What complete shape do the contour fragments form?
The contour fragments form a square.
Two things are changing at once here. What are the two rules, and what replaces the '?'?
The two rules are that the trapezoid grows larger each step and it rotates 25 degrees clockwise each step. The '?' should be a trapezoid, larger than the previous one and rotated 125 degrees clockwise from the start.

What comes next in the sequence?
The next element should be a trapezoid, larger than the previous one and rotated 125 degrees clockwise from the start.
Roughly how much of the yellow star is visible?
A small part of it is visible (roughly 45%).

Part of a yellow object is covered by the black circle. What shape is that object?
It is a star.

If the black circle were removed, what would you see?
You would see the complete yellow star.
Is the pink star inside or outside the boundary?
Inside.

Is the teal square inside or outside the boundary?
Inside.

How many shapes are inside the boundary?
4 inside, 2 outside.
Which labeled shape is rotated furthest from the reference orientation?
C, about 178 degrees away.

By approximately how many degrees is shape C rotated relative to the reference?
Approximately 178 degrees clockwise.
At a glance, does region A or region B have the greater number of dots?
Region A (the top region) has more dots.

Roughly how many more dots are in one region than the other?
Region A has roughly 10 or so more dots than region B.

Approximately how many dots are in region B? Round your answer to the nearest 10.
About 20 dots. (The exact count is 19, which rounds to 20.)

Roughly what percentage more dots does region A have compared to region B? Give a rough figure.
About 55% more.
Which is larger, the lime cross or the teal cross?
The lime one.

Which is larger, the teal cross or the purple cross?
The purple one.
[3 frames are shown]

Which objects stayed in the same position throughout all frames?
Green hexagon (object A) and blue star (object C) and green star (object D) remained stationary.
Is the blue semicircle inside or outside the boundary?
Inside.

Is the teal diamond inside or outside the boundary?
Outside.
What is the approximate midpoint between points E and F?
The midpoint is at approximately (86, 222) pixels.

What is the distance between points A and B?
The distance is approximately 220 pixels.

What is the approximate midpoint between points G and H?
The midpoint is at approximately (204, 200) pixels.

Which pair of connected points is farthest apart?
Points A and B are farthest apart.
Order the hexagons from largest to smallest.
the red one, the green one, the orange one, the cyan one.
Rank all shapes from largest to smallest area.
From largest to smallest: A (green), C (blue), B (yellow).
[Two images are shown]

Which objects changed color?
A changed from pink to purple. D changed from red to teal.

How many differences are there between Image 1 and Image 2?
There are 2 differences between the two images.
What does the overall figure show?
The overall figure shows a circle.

.....

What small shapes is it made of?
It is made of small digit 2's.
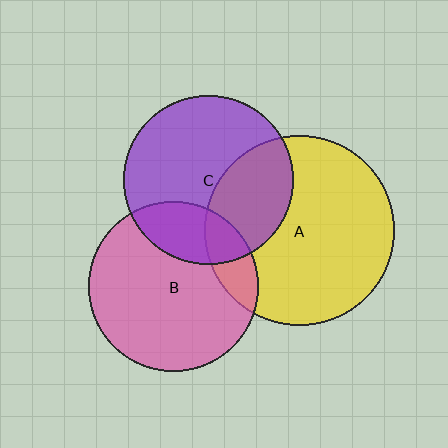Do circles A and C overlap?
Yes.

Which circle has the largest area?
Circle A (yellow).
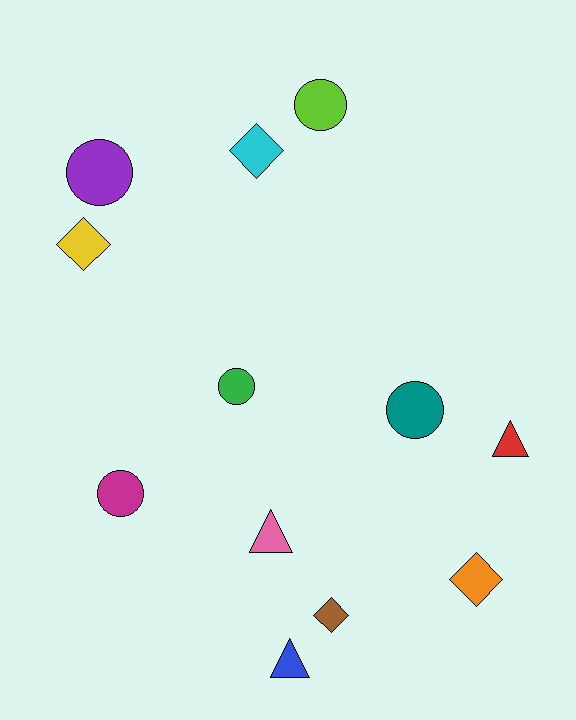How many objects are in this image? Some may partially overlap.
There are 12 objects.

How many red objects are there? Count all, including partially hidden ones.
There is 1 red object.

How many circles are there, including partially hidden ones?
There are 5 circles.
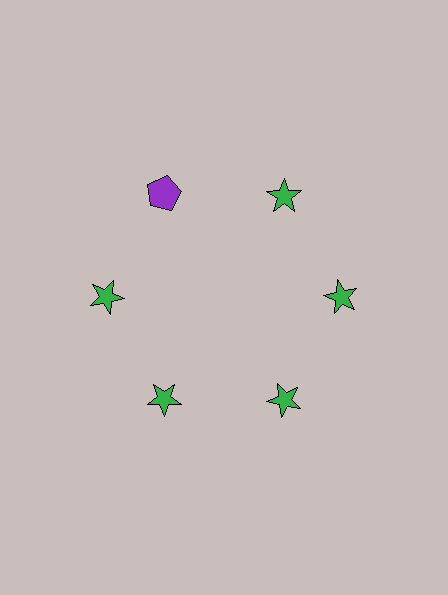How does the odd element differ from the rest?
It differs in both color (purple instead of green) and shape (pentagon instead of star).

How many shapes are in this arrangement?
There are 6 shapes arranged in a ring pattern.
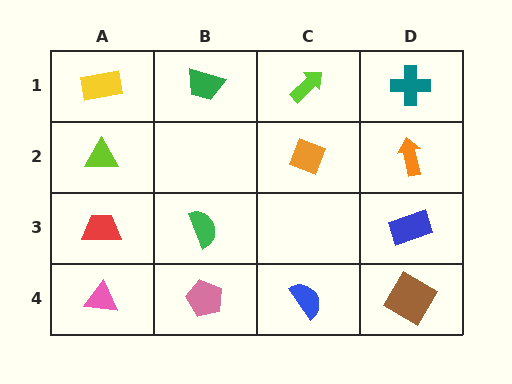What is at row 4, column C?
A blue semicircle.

.....

▶ [Goal of the exercise]: Above are the entries. Output exactly the lines beginning with the line that has "At a glance, does" and ending with the line that has "[3 frames are shown]".

▶ [Expected answer]:
At a glance, does region A or region B have the greater number of dots?
Region A (the top region) has more dots.

Roughly how many more dots are in one region than the other?
Region A has roughly 10 or so more dots than region B.

Approximately how many dots are in region B? Round your answer to the nearest 10.
About 20 dots. (The exact count is 19, which rounds to 20.)

Roughly what percentage more dots does region A have compared to region B? Give a rough figure.
About 55% more.
Which is larger, the lime cross or the teal cross?
The lime one.

Which is larger, the teal cross or the purple cross?
The purple one.
[3 frames are shown]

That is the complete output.